What is required:
Copy exactly the lines of the records below, starting at the line that contains "On which side do you see a shape?" and continuing through the last line, both included; omit any pictures.

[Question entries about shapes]

--- --- ---

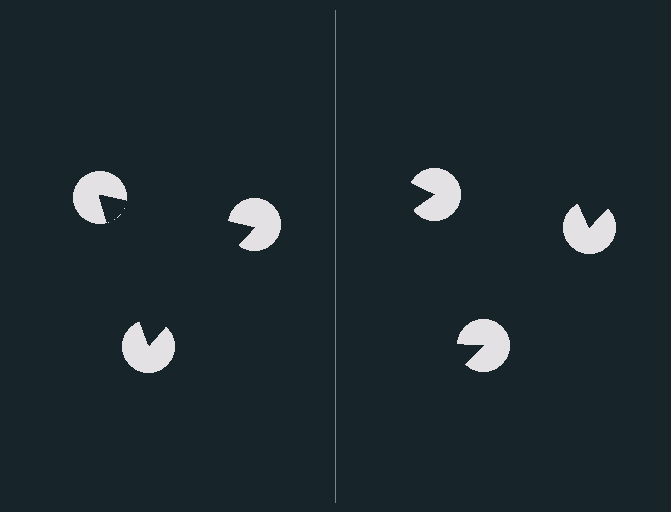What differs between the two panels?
The pac-man discs are positioned identically on both sides; only the wedge orientations differ. On the left they align to a triangle; on the right they are misaligned.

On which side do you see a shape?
An illusory triangle appears on the left side. On the right side the wedge cuts are rotated, so no coherent shape forms.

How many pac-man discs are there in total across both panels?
6 — 3 on each side.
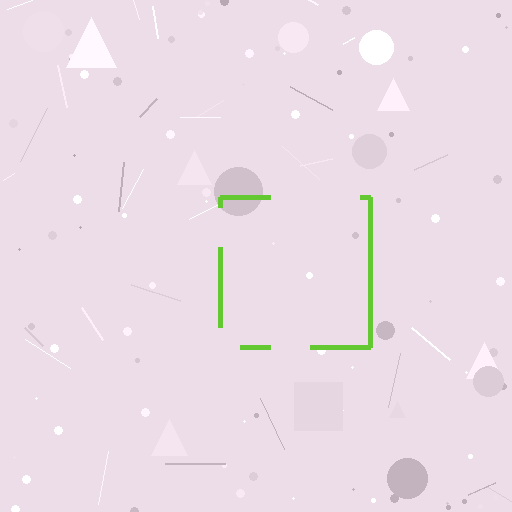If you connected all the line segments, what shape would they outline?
They would outline a square.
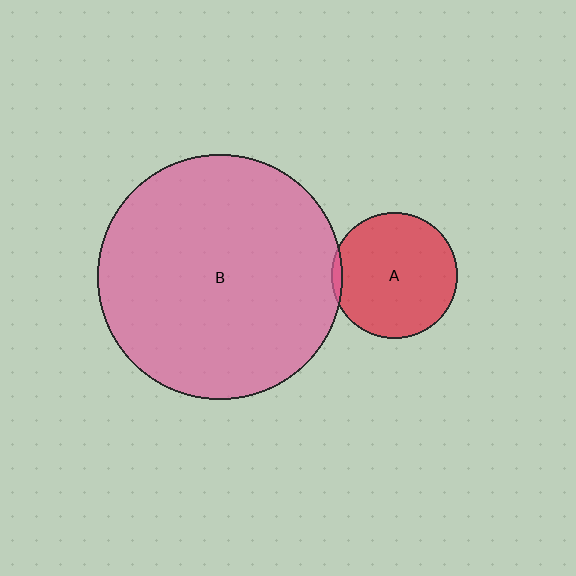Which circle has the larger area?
Circle B (pink).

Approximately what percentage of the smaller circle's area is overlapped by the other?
Approximately 5%.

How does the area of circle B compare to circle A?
Approximately 3.8 times.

--- --- ---

Solved problem:
On which side do you see a shape?
An illusory triangle appears on the left side. On the right side the wedge cuts are rotated, so no coherent shape forms.

How many pac-man discs are there in total across both panels?
6 — 3 on each side.
If you connected all the line segments, what shape would they outline?
They would outline a square.
Which circle has the larger area?
Circle B (pink).

Approximately what percentage of the smaller circle's area is overlapped by the other?
Approximately 5%.

How does the area of circle B compare to circle A?
Approximately 3.8 times.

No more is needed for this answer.